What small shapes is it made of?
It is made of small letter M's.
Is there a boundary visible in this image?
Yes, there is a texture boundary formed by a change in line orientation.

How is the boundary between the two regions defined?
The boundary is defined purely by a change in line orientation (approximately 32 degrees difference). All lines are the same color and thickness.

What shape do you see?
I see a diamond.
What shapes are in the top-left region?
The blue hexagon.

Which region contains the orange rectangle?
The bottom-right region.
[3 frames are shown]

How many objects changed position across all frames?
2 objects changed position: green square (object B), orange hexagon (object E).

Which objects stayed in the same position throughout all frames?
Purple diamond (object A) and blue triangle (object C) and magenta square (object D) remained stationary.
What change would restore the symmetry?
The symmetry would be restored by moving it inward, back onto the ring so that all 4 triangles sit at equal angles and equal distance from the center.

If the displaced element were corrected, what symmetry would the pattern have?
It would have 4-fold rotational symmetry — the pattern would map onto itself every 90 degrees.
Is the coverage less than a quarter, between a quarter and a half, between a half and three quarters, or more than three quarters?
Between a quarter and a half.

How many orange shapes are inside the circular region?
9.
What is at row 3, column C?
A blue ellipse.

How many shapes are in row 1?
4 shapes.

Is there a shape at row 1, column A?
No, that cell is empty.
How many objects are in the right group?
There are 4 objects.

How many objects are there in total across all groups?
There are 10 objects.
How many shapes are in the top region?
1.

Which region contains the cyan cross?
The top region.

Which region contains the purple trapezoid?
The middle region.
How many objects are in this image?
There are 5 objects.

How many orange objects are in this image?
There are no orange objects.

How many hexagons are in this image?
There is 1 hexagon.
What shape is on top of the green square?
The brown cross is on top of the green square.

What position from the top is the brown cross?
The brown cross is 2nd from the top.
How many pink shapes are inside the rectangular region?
--
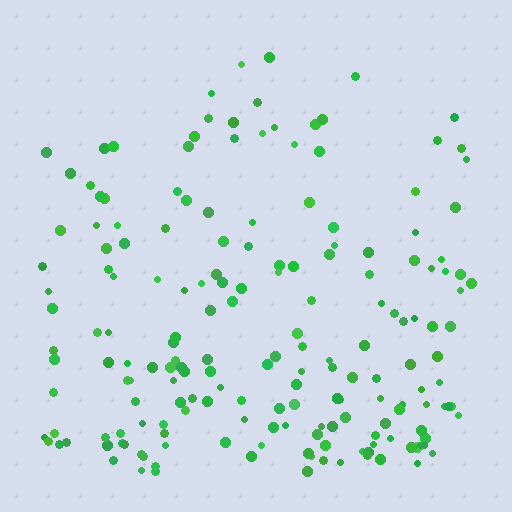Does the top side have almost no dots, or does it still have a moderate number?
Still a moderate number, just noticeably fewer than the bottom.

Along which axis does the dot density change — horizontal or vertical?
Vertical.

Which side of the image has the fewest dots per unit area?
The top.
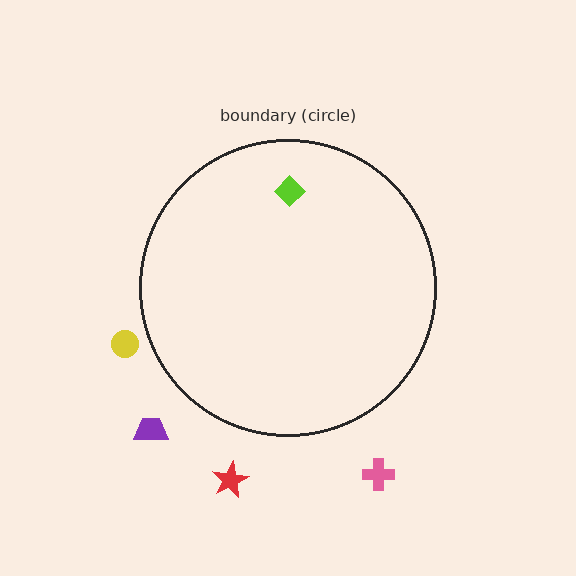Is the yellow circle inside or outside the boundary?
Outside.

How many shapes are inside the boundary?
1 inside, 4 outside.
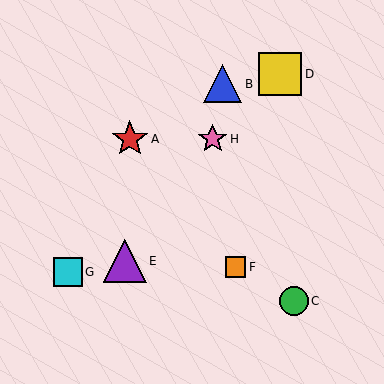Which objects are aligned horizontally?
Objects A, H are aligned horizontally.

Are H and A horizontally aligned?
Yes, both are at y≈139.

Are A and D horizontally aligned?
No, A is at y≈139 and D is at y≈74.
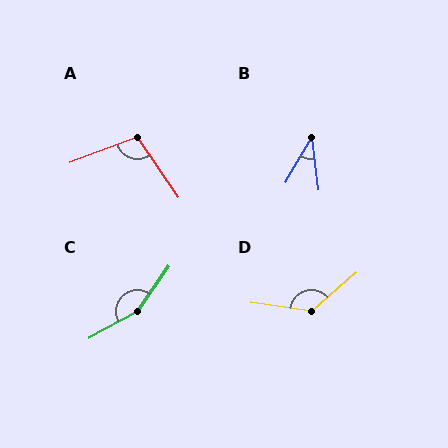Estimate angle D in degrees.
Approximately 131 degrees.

OBJECTIVE:
Begin at the line that has "What small shapes is it made of?" in the entries above; stop after the line that has "How many pink". Transcribe exactly those lines and no others.

SOLUTION:
What small shapes is it made of?
It is made of small letter M's.
Is there a boundary visible in this image?
Yes, there is a texture boundary formed by a change in line orientation.

How is the boundary between the two regions defined?
The boundary is defined purely by a change in line orientation (approximately 32 degrees difference). All lines are the same color and thickness.

What shape do you see?
I see a diamond.
What shapes are in the top-left region?
The blue hexagon.

Which region contains the orange rectangle?
The bottom-right region.
[3 frames are shown]

How many objects changed position across all frames?
2 objects changed position: green square (object B), orange hexagon (object E).

Which objects stayed in the same position throughout all frames?
Purple diamond (object A) and blue triangle (object C) and magenta square (object D) remained stationary.
What change would restore the symmetry?
The symmetry would be restored by moving it inward, back onto the ring so that all 4 triangles sit at equal angles and equal distance from the center.

If the displaced element were corrected, what symmetry would the pattern have?
It would have 4-fold rotational symmetry — the pattern would map onto itself every 90 degrees.
Is the coverage less than a quarter, between a quarter and a half, between a half and three quarters, or more than three quarters?
Between a quarter and a half.

How many orange shapes are inside the circular region?
9.
What is at row 3, column C?
A blue ellipse.

How many shapes are in row 1?
4 shapes.

Is there a shape at row 1, column A?
No, that cell is empty.
How many objects are in the right group?
There are 4 objects.

How many objects are there in total across all groups?
There are 10 objects.
How many shapes are in the top region?
1.

Which region contains the cyan cross?
The top region.

Which region contains the purple trapezoid?
The middle region.
How many objects are in this image?
There are 5 objects.

How many orange objects are in this image?
There are no orange objects.

How many hexagons are in this image?
There is 1 hexagon.
What shape is on top of the green square?
The brown cross is on top of the green square.

What position from the top is the brown cross?
The brown cross is 2nd from the top.
How many pink shapes are inside the rectangular region?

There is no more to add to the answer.